What is being asked. Copy nothing but the lines running from the one containing "Which two adjacent" through the end of the listing below. Drop the pictures.

Data for this task.
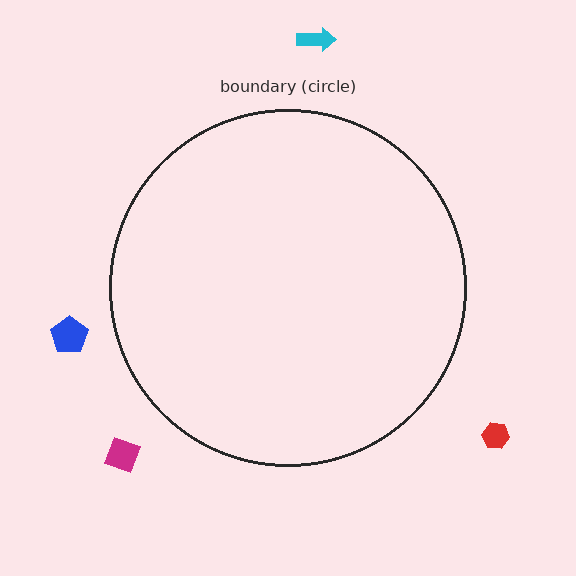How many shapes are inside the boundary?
0 inside, 4 outside.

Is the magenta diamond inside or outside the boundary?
Outside.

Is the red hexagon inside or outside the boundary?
Outside.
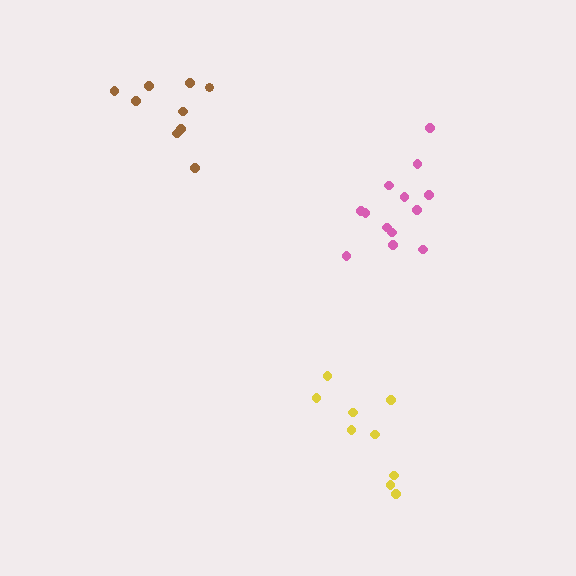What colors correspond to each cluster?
The clusters are colored: yellow, pink, brown.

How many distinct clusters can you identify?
There are 3 distinct clusters.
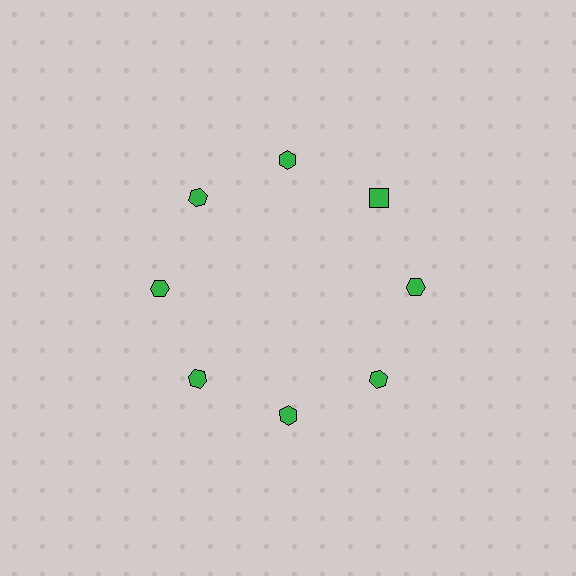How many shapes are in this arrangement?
There are 8 shapes arranged in a ring pattern.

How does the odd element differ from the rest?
It has a different shape: square instead of hexagon.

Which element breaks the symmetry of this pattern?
The green square at roughly the 2 o'clock position breaks the symmetry. All other shapes are green hexagons.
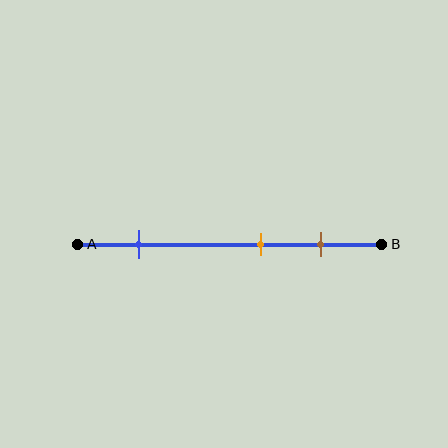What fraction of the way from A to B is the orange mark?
The orange mark is approximately 60% (0.6) of the way from A to B.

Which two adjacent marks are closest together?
The orange and brown marks are the closest adjacent pair.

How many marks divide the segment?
There are 3 marks dividing the segment.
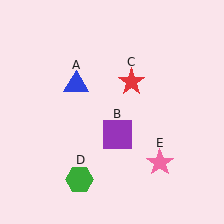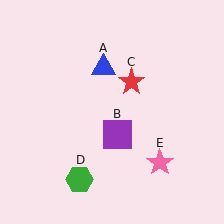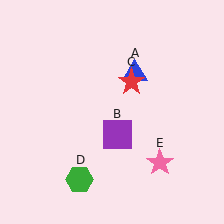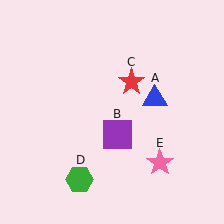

Exercise response.
Which two adjacent marks are closest together?
The orange and brown marks are the closest adjacent pair.

How many marks divide the segment?
There are 3 marks dividing the segment.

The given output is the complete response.